From the listing below, output the lines between the one with "Is the red cluster" and the one with "Is the pink hexagon above the lime circle?", including those two, and nothing else. Pictures are not copied.
※
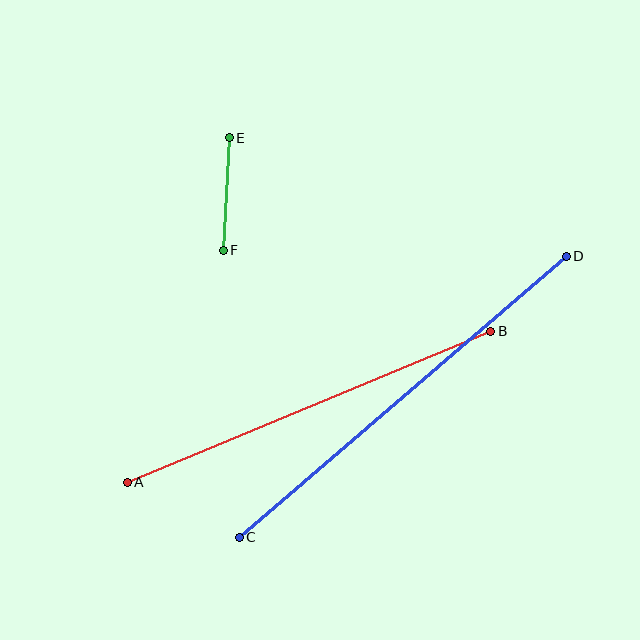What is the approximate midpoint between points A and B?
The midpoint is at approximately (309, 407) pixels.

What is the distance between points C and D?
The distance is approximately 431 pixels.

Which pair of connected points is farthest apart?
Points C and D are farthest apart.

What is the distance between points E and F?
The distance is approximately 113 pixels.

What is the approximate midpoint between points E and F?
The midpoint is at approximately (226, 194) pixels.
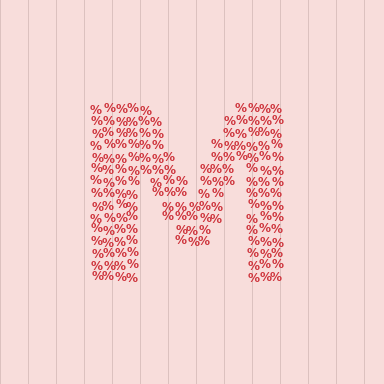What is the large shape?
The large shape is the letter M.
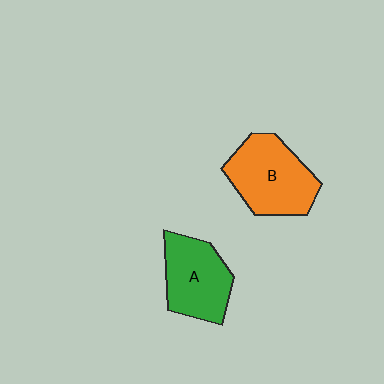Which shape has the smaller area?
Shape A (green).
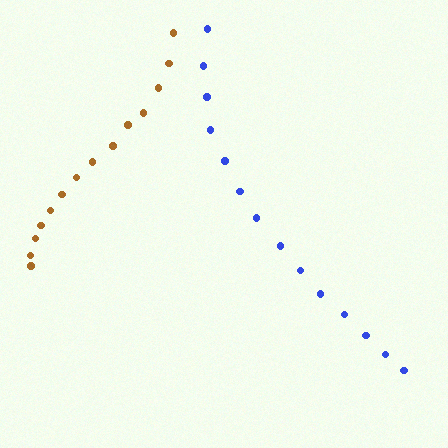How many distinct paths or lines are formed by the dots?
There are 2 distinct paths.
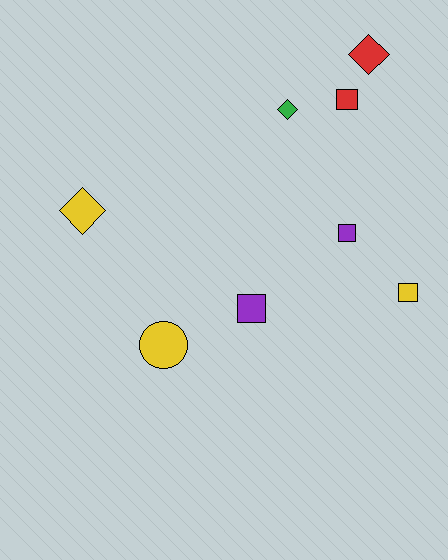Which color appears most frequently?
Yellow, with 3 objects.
※
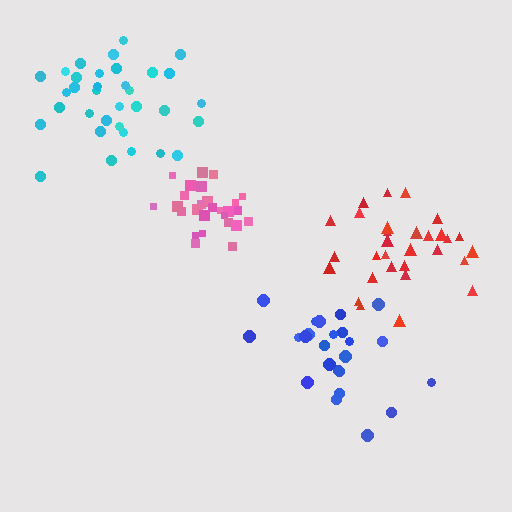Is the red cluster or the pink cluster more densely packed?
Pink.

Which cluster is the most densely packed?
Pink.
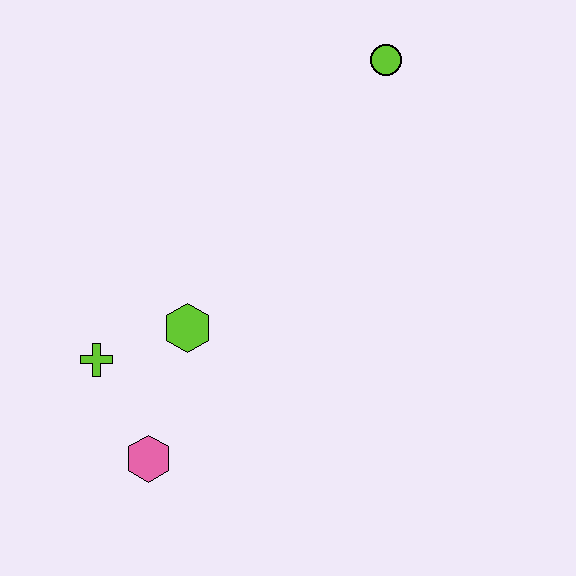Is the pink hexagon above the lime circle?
※
**Answer to this exercise:**
Is the red cluster or the pink cluster more densely packed?
Pink.

Which cluster is the most densely packed?
Pink.
Is the pink hexagon above the lime circle?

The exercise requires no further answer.